[Data entries]
┄┄┄┄┄┄┄┄┄┄
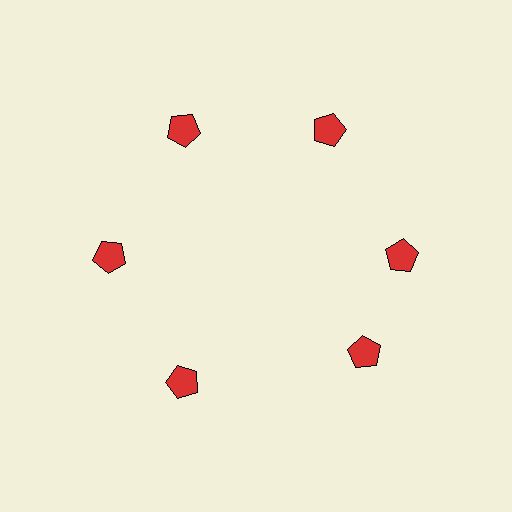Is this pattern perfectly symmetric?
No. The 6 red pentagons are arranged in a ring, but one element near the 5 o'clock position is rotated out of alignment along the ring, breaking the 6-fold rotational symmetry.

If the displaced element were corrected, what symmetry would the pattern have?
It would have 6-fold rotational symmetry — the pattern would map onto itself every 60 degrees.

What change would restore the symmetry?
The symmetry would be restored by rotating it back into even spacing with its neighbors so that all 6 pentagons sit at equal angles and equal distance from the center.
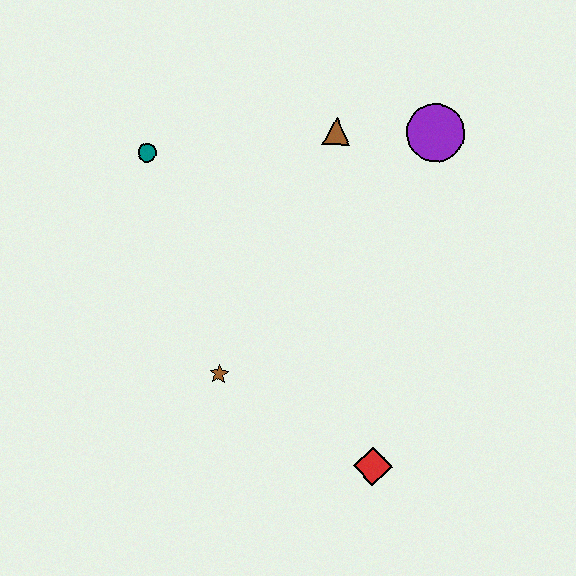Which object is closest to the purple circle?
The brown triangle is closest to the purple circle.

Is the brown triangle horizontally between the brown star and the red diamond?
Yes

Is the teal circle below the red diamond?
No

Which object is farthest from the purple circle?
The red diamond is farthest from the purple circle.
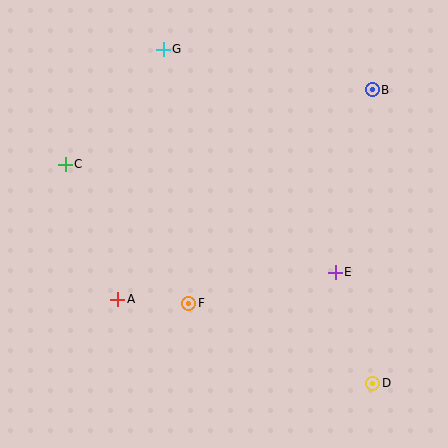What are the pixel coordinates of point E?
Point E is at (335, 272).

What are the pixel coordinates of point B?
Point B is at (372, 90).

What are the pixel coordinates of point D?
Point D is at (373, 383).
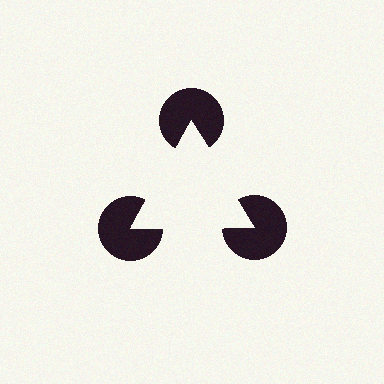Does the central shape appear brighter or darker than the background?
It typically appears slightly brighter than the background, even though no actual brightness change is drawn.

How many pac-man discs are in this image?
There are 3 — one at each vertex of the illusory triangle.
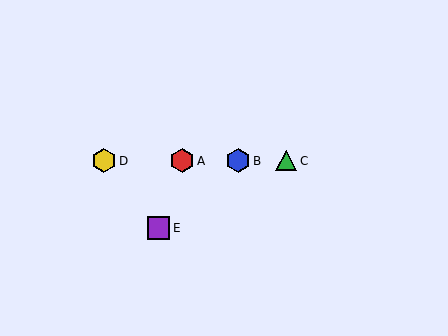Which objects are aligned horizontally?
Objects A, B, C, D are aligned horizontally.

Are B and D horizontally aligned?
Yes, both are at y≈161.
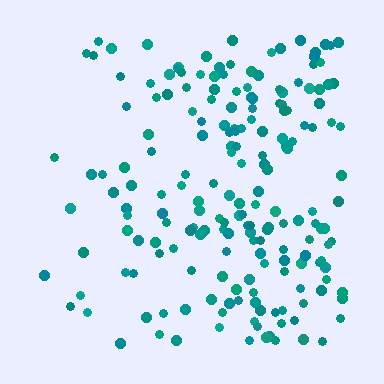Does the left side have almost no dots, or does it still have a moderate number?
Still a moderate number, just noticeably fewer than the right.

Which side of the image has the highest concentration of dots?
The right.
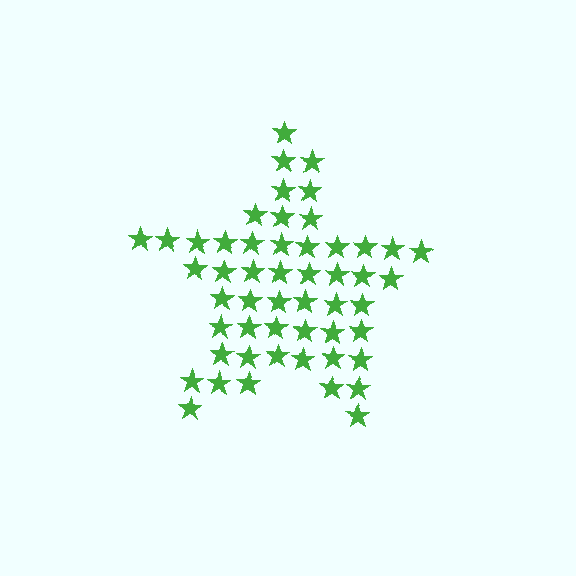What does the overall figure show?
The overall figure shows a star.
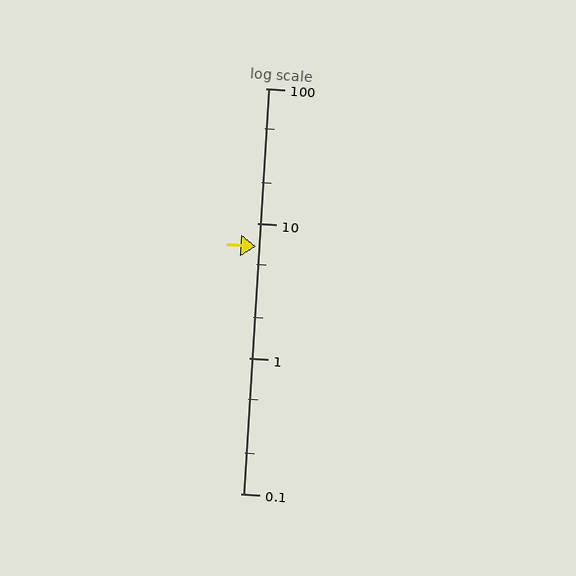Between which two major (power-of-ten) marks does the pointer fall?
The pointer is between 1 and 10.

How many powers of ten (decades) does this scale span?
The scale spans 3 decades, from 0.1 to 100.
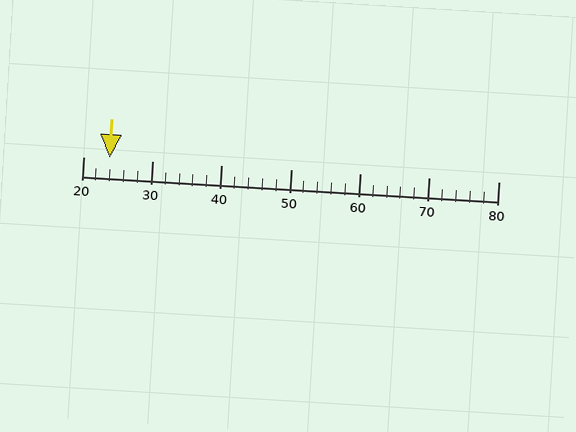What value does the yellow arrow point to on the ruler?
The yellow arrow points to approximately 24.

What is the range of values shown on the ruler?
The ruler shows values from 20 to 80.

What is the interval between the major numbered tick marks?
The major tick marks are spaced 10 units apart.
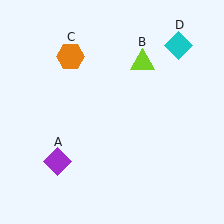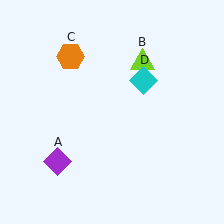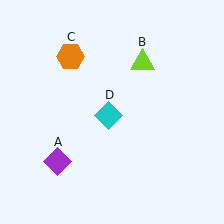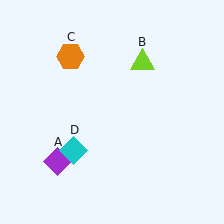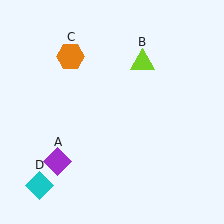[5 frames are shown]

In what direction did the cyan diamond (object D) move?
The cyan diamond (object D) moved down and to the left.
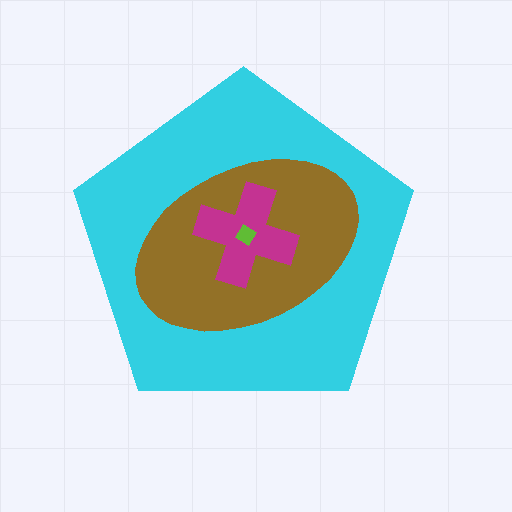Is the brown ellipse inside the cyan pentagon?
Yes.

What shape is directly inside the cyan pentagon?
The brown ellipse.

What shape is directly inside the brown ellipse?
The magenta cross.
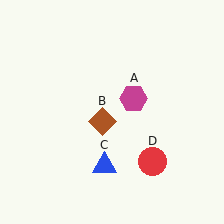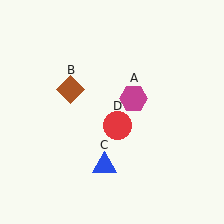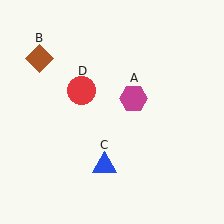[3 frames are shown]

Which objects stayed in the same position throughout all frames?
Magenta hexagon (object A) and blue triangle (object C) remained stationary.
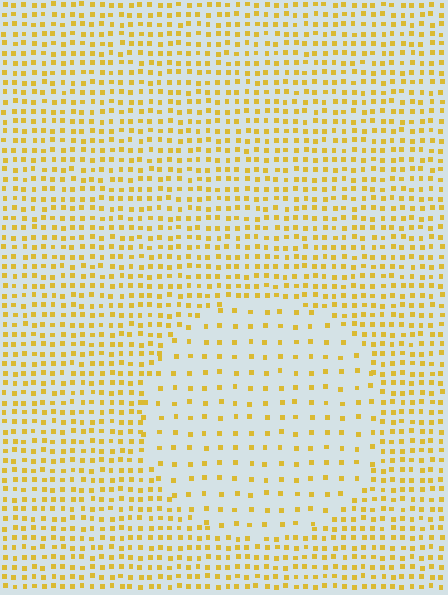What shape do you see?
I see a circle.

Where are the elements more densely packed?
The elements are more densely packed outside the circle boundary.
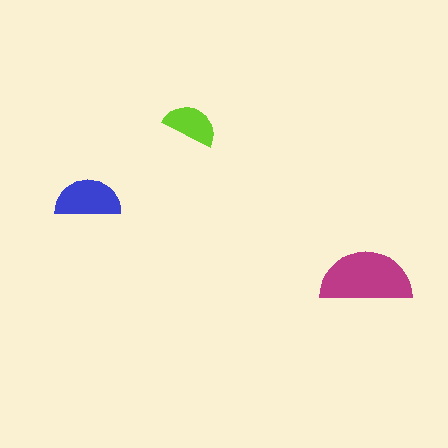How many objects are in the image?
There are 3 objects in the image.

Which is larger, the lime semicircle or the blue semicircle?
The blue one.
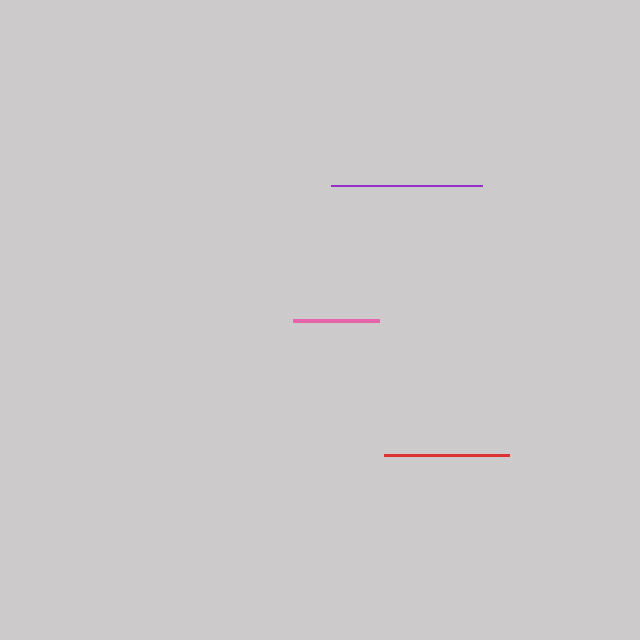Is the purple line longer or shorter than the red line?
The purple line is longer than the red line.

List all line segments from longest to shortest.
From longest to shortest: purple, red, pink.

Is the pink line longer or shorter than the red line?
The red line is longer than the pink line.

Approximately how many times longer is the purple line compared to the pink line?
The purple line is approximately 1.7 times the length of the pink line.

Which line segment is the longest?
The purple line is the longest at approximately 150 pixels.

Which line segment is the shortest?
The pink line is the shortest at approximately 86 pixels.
┄┄┄┄┄┄┄┄┄┄
◆ Objective
Every line from the one containing "What does the overall figure show?" through the one containing "[5 frames are shown]" should be quoted exactly, and no other lines; keep pictures out of the copy.

◆ Exercise output
What does the overall figure show?
The overall figure shows a star.
Between which two major (power-of-ten) marks does the pointer fall?
The pointer is between 1 and 10.

How many powers of ten (decades) does this scale span?
The scale spans 3 decades, from 0.1 to 100.
What value does the yellow arrow point to on the ruler?
The yellow arrow points to approximately 24.

What is the range of values shown on the ruler?
The ruler shows values from 20 to 80.

What is the interval between the major numbered tick marks?
The major tick marks are spaced 10 units apart.
[5 frames are shown]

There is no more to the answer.